GIVEN INFORMATION:
---------------

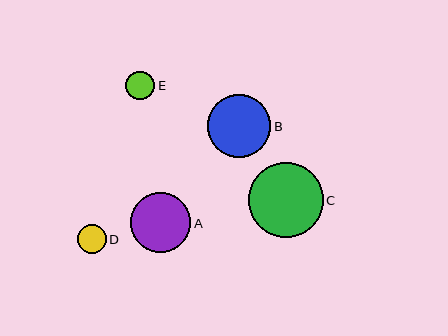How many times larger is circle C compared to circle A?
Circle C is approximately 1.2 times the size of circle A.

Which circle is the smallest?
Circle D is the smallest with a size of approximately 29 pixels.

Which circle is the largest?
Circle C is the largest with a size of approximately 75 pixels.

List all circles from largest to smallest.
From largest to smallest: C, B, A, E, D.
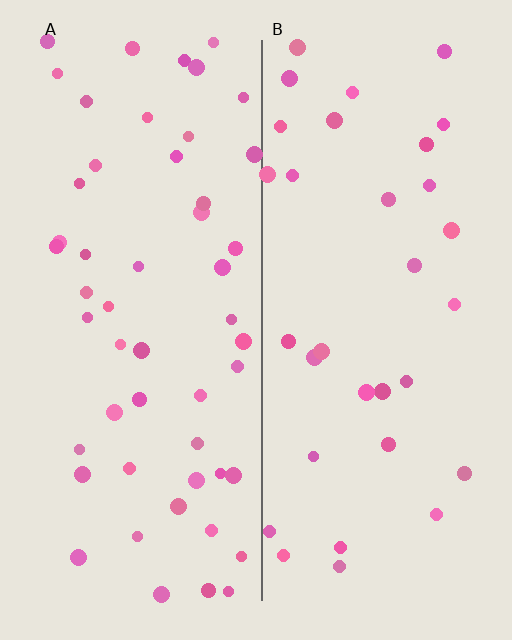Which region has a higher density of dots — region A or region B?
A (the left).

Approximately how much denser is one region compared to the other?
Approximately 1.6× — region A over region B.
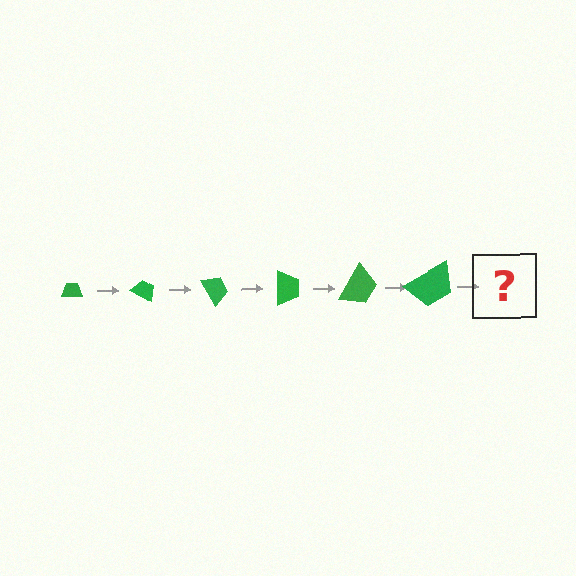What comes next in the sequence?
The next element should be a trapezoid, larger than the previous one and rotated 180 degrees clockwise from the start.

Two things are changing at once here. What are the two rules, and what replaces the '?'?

---------------

WHAT IS BEING ASKED: All lines from the one holding "Which circle is the largest?" to the end of the listing above need to be duplicated exactly. None of the pictures should be included.

TASK RESULT:
Which circle is the largest?
Circle C is the largest with a size of approximately 75 pixels.

List all circles from largest to smallest.
From largest to smallest: C, B, A, E, D.
Which region has a higher density of dots — region A or region B?
A (the left).

Approximately how much denser is one region compared to the other?
Approximately 1.6× — region A over region B.
What comes next in the sequence?
The next element should be a trapezoid, larger than the previous one and rotated 180 degrees clockwise from the start.

Two things are changing at once here. What are the two rules, and what replaces the '?'?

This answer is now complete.